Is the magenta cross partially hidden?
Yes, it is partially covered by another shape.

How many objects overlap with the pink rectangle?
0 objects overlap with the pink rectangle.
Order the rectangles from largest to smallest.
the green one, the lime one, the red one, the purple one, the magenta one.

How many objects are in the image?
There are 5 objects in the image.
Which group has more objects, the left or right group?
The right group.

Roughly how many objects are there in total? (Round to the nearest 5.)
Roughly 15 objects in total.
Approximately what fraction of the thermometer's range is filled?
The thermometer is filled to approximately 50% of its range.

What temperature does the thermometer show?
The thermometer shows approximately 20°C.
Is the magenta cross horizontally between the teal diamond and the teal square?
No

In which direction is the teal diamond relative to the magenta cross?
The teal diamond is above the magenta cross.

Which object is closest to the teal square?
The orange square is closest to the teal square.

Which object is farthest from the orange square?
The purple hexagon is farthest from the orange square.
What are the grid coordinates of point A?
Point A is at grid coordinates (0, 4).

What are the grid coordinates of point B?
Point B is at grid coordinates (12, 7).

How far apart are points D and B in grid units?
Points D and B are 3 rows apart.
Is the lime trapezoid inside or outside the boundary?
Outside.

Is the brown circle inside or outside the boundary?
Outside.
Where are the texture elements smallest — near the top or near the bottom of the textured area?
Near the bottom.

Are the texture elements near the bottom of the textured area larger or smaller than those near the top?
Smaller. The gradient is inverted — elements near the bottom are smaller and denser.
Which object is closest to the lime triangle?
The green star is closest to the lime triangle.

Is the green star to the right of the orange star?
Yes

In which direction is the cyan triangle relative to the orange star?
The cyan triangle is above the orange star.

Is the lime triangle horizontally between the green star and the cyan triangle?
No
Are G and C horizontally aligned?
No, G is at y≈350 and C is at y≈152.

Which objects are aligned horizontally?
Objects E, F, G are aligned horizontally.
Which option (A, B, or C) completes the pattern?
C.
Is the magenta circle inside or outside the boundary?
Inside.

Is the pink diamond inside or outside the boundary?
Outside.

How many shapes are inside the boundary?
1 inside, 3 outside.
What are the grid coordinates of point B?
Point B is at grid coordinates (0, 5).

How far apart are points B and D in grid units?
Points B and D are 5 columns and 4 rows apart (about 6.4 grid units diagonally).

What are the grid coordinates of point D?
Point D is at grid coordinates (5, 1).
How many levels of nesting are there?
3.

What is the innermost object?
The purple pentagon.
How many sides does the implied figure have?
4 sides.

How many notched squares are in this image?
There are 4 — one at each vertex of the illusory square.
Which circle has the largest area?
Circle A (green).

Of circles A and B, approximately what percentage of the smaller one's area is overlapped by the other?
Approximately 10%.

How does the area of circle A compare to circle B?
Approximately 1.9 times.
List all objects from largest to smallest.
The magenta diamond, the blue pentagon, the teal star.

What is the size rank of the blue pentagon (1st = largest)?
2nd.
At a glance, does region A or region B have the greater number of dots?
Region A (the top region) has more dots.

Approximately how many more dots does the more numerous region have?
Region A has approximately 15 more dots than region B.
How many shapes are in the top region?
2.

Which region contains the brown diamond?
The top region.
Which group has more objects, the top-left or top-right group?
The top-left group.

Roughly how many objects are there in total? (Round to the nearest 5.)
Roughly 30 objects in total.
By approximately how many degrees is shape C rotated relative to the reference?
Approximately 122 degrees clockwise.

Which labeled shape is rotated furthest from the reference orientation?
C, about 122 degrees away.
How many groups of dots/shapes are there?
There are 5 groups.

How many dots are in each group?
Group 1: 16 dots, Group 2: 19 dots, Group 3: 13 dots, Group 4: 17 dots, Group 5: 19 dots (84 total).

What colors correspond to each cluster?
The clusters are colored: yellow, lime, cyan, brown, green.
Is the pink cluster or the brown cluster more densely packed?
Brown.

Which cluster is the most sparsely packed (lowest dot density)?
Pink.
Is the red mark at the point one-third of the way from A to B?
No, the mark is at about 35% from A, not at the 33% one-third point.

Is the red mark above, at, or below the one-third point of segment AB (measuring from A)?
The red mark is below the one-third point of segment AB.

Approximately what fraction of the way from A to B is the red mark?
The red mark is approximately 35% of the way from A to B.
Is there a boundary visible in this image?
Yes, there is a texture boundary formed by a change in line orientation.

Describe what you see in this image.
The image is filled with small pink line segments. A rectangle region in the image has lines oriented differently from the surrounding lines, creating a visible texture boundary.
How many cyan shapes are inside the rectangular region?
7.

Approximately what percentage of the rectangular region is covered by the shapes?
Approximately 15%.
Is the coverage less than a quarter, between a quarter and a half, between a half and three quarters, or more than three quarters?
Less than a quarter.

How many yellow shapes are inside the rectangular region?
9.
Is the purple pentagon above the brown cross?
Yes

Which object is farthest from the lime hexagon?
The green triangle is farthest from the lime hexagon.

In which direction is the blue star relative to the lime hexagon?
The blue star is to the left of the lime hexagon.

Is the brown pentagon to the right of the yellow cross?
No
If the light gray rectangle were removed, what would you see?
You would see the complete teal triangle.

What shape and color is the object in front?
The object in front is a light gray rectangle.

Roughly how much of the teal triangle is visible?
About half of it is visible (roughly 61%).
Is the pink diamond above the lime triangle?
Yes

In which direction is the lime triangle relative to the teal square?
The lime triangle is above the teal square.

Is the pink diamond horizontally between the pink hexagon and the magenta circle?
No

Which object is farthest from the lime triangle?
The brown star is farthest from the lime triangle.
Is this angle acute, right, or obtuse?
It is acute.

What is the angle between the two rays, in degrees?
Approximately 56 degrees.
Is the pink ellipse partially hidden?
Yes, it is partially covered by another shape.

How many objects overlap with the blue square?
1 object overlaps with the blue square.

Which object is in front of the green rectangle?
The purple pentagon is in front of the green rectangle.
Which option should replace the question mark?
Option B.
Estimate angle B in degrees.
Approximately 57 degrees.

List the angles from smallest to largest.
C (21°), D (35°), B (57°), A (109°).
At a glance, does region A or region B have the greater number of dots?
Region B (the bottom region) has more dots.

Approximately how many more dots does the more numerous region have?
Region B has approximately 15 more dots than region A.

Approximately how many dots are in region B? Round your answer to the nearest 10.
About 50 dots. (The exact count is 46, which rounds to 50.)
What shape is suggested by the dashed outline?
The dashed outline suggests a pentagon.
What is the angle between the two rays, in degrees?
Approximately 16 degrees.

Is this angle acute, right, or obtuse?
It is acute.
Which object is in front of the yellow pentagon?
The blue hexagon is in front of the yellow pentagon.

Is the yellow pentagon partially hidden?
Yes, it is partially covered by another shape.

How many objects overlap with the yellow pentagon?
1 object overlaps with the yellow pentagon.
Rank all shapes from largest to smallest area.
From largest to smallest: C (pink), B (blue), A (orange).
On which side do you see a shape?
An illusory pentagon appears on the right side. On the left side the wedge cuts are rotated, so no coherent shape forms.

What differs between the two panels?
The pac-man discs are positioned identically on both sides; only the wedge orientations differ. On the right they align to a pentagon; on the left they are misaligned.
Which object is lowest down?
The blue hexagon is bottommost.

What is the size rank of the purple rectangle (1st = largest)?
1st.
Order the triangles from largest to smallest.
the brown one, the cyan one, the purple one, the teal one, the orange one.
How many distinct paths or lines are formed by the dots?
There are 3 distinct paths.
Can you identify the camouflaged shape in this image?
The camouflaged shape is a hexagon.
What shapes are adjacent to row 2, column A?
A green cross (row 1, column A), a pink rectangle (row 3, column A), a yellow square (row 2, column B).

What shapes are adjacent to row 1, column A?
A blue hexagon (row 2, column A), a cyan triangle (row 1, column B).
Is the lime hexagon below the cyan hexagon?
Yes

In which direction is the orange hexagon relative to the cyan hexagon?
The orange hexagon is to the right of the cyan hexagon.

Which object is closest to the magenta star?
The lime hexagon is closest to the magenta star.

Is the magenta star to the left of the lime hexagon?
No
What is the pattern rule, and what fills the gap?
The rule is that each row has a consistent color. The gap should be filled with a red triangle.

-*-*-

_Task brief_
Your answer should consist only of the lines from the one with "Which object is closest to the magenta star?" through the end of the data above, reproduced exactly.

_Task result_
Which object is closest to the magenta star?
The lime hexagon is closest to the magenta star.

Is the magenta star to the left of the lime hexagon?
No
What is the pattern rule, and what fills the gap?
The rule is that each row has a consistent color. The gap should be filled with a red triangle.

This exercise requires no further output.